### WRITTEN INSTRUCTION
The lines to be set down run from the line containing "Are D and C vertically aligned?" through the final line of the data below; print them exactly and print nothing else.

Items on figure properties
####################

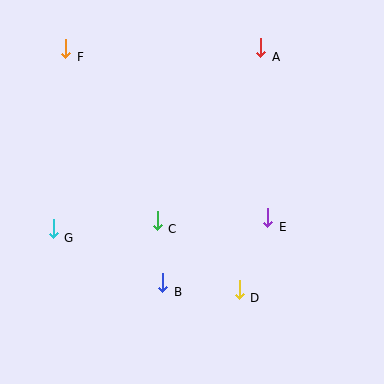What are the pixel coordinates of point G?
Point G is at (53, 238).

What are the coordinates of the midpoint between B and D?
The midpoint between B and D is at (201, 295).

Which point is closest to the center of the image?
Point C at (157, 229) is closest to the center.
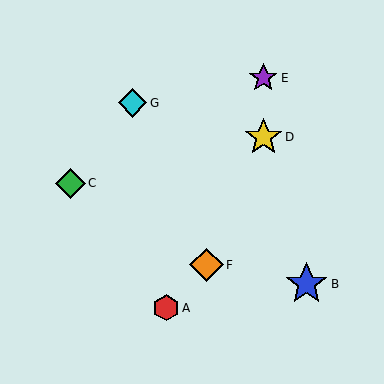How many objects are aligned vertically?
2 objects (D, E) are aligned vertically.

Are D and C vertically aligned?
No, D is at x≈263 and C is at x≈70.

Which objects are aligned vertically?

####################

### SOLVED EXERCISE
Are D and C vertically aligned?
No, D is at x≈263 and C is at x≈70.

Which objects are aligned vertically?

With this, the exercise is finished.